▸ **TASK DESCRIPTION**
Each line below should be reproduced without any alteration.

** start of SUPPLIED MATERIAL **

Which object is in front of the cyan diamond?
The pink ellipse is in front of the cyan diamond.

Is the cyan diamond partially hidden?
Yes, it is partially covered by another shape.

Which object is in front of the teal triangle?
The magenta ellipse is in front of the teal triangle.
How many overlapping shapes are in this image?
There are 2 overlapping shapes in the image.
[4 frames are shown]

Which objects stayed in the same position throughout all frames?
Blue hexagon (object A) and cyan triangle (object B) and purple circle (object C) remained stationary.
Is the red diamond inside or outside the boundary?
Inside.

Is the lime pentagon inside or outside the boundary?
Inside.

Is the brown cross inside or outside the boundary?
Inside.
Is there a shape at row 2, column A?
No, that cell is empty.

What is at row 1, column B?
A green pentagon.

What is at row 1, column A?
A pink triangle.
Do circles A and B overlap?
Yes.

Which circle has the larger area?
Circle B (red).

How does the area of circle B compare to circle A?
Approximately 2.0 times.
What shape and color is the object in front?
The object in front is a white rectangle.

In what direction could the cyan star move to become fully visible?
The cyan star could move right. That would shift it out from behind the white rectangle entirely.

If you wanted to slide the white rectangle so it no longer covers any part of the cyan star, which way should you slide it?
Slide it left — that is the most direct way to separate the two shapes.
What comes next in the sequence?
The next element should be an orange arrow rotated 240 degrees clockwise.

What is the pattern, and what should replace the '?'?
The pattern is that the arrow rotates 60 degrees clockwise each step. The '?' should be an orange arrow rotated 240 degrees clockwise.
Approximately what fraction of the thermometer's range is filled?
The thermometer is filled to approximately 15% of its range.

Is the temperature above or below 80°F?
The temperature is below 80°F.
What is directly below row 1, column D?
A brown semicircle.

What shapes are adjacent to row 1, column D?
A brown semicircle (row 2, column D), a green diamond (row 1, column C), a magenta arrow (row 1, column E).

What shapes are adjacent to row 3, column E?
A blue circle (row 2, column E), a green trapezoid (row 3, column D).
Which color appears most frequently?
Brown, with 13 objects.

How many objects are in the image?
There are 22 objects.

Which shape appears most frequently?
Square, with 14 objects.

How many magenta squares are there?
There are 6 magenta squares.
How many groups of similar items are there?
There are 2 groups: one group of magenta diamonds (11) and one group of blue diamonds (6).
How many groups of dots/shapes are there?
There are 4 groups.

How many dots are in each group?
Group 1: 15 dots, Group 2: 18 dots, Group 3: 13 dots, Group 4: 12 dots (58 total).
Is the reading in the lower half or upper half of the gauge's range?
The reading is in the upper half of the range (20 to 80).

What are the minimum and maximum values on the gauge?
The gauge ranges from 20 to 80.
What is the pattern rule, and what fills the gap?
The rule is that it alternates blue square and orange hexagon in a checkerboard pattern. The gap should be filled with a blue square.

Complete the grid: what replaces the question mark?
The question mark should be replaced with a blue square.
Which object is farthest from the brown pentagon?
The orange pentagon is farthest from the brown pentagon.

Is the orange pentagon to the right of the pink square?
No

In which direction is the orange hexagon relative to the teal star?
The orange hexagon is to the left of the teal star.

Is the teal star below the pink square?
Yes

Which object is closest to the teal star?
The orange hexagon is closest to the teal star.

** end of SUPPLIED MATERIAL **

▸ **TASK RESPONSE**
Which object is in front of the cyan diamond?
The pink ellipse is in front of the cyan diamond.

Is the cyan diamond partially hidden?
Yes, it is partially covered by another shape.

Which object is in front of the teal triangle?
The magenta ellipse is in front of the teal triangle.
How many overlapping shapes are in this image?
There are 2 overlapping shapes in the image.
[4 frames are shown]

Which objects stayed in the same position throughout all frames?
Blue hexagon (object A) and cyan triangle (object B) and purple circle (object C) remained stationary.
Is the red diamond inside or outside the boundary?
Inside.

Is the lime pentagon inside or outside the boundary?
Inside.

Is the brown cross inside or outside the boundary?
Inside.
Is there a shape at row 2, column A?
No, that cell is empty.

What is at row 1, column B?
A green pentagon.

What is at row 1, column A?
A pink triangle.
Do circles A and B overlap?
Yes.

Which circle has the larger area?
Circle B (red).

How does the area of circle B compare to circle A?
Approximately 2.0 times.
What shape and color is the object in front?
The object in front is a white rectangle.

In what direction could the cyan star move to become fully visible?
The cyan star could move right. That would shift it out from behind the white rectangle entirely.

If you wanted to slide the white rectangle so it no longer covers any part of the cyan star, which way should you slide it?
Slide it left — that is the most direct way to separate the two shapes.
What comes next in the sequence?
The next element should be an orange arrow rotated 240 degrees clockwise.

What is the pattern, and what should replace the '?'?
The pattern is that the arrow rotates 60 degrees clockwise each step. The '?' should be an orange arrow rotated 240 degrees clockwise.
Approximately what fraction of the thermometer's range is filled?
The thermometer is filled to approximately 15% of its range.

Is the temperature above or below 80°F?
The temperature is below 80°F.
What is directly below row 1, column D?
A brown semicircle.

What shapes are adjacent to row 1, column D?
A brown semicircle (row 2, column D), a green diamond (row 1, column C), a magenta arrow (row 1, column E).

What shapes are adjacent to row 3, column E?
A blue circle (row 2, column E), a green trapezoid (row 3, column D).
Which color appears most frequently?
Brown, with 13 objects.

How many objects are in the image?
There are 22 objects.

Which shape appears most frequently?
Square, with 14 objects.

How many magenta squares are there?
There are 6 magenta squares.
How many groups of similar items are there?
There are 2 groups: one group of magenta diamonds (11) and one group of blue diamonds (6).
How many groups of dots/shapes are there?
There are 4 groups.

How many dots are in each group?
Group 1: 15 dots, Group 2: 18 dots, Group 3: 13 dots, Group 4: 12 dots (58 total).
Is the reading in the lower half or upper half of the gauge's range?
The reading is in the upper half of the range (20 to 80).

What are the minimum and maximum values on the gauge?
The gauge ranges from 20 to 80.
What is the pattern rule, and what fills the gap?
The rule is that it alternates blue square and orange hexagon in a checkerboard pattern. The gap should be filled with a blue square.

Complete the grid: what replaces the question mark?
The question mark should be replaced with a blue square.
Which object is farthest from the brown pentagon?
The orange pentagon is farthest from the brown pentagon.

Is the orange pentagon to the right of the pink square?
No

In which direction is the orange hexagon relative to the teal star?
The orange hexagon is to the left of the teal star.

Is the teal star below the pink square?
Yes

Which object is closest to the teal star?
The orange hexagon is closest to the teal star.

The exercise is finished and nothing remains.